Exercise
Print the entries verbatim, leaving out the images they contain.

Listed records
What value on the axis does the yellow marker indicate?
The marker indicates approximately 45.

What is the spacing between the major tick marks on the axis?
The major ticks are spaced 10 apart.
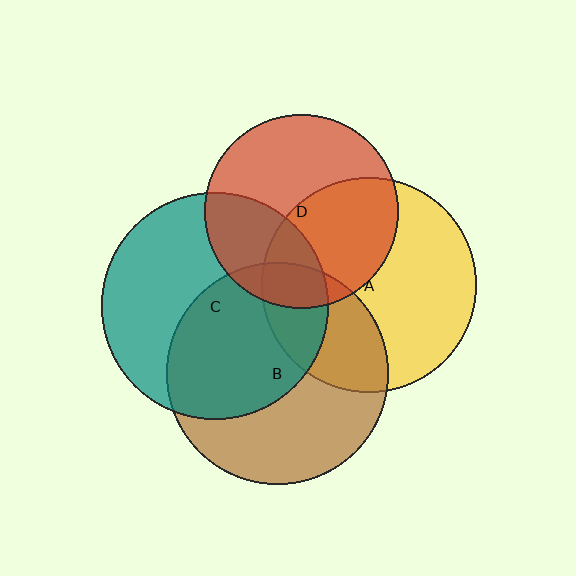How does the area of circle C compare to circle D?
Approximately 1.4 times.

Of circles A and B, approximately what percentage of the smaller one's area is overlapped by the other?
Approximately 30%.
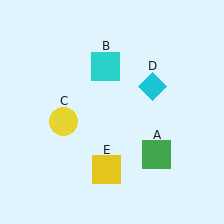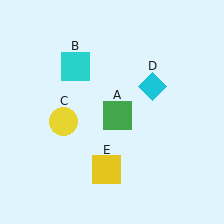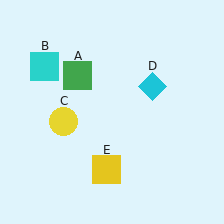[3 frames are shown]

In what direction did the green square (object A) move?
The green square (object A) moved up and to the left.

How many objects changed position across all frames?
2 objects changed position: green square (object A), cyan square (object B).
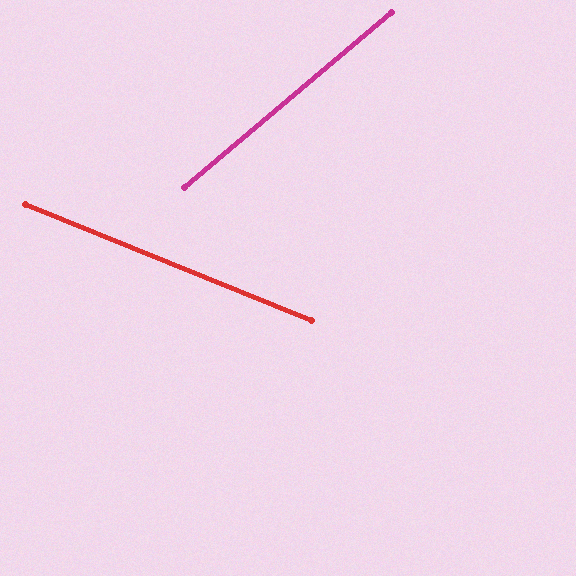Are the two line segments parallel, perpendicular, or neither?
Neither parallel nor perpendicular — they differ by about 62°.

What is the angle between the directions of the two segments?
Approximately 62 degrees.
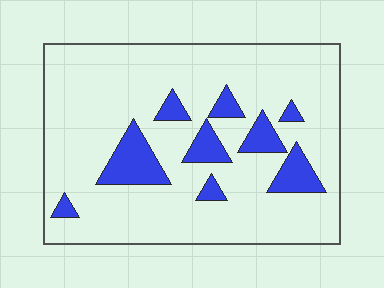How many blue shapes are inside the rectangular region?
9.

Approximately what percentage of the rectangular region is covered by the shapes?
Approximately 15%.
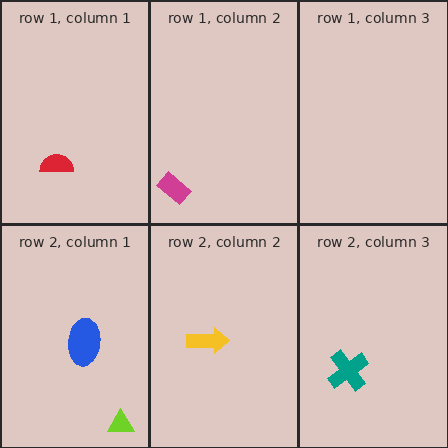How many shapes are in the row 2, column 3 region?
1.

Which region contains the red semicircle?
The row 1, column 1 region.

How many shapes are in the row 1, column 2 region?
1.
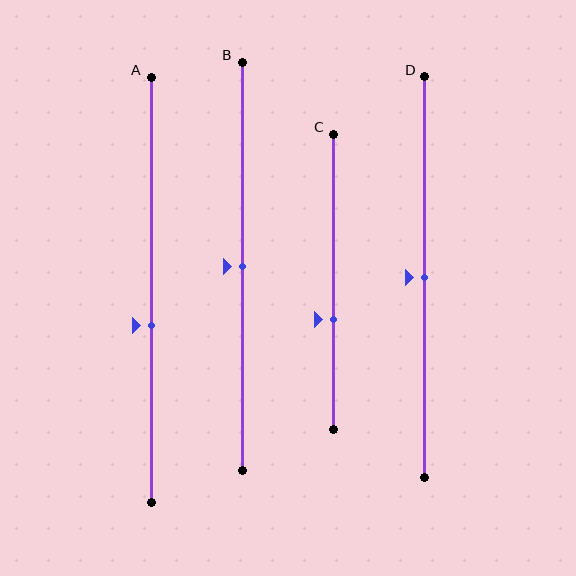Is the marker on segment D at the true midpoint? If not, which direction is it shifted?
Yes, the marker on segment D is at the true midpoint.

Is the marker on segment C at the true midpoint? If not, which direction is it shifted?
No, the marker on segment C is shifted downward by about 13% of the segment length.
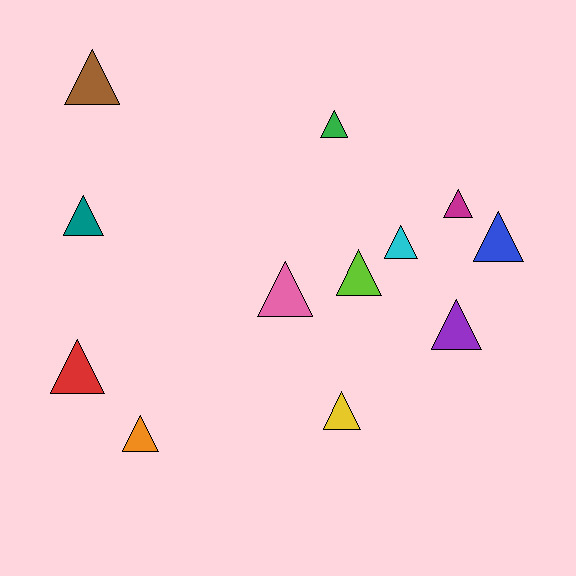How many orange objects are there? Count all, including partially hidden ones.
There is 1 orange object.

Written answer
What value on the axis does the yellow marker indicate?
The marker indicates approximately 45.

What is the spacing between the major tick marks on the axis?
The major ticks are spaced 10 apart.
How does the area of circle C compare to circle D?
Approximately 1.4 times.

Of circles A and B, approximately what percentage of the smaller one's area is overlapped by the other?
Approximately 30%.
[3 frames are shown]

In what direction did the green square (object A) move?
The green square (object A) moved up and to the left.

How many objects changed position across all frames?
2 objects changed position: green square (object A), cyan square (object B).
Are the two line segments parallel, perpendicular, or neither?
Neither parallel nor perpendicular — they differ by about 62°.

What is the angle between the directions of the two segments?
Approximately 62 degrees.
How many blue shapes are inside the rectangular region?
9.

Approximately what percentage of the rectangular region is covered by the shapes?
Approximately 15%.
How many shapes are in the row 2, column 3 region?
1.

Which region contains the red semicircle?
The row 1, column 1 region.

How many shapes are in the row 1, column 2 region?
1.
Is the marker on segment D at the true midpoint? If not, which direction is it shifted?
Yes, the marker on segment D is at the true midpoint.

Is the marker on segment C at the true midpoint? If not, which direction is it shifted?
No, the marker on segment C is shifted downward by about 13% of the segment length.
How many orange objects are there? Count all, including partially hidden ones.
There is 1 orange object.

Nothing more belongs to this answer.